EXERCISE INSTRUCTIONS: Reproduce the listing below character for character; drop every image.
### RECORDS ###
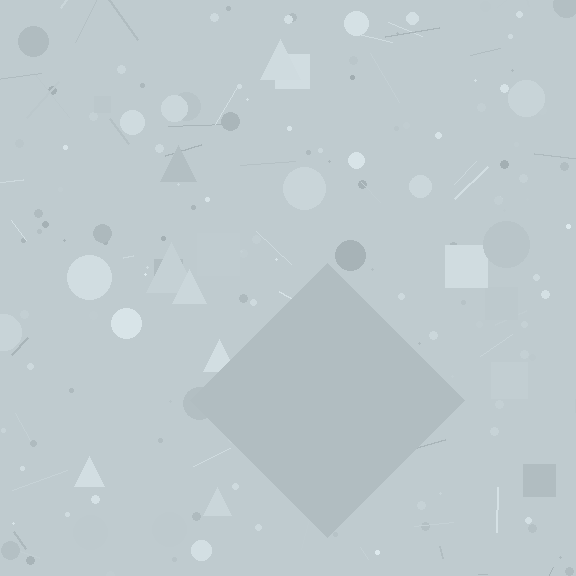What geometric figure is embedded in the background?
A diamond is embedded in the background.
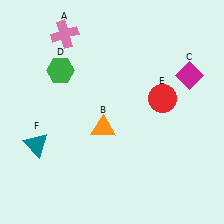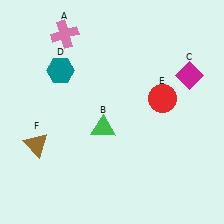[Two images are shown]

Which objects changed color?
B changed from orange to green. D changed from green to teal. F changed from teal to brown.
###
RESULT OF THIS TASK:
What geometric figure is embedded in the background?
A diamond is embedded in the background.
[Two images are shown]

Which objects changed color?
B changed from orange to green. D changed from green to teal. F changed from teal to brown.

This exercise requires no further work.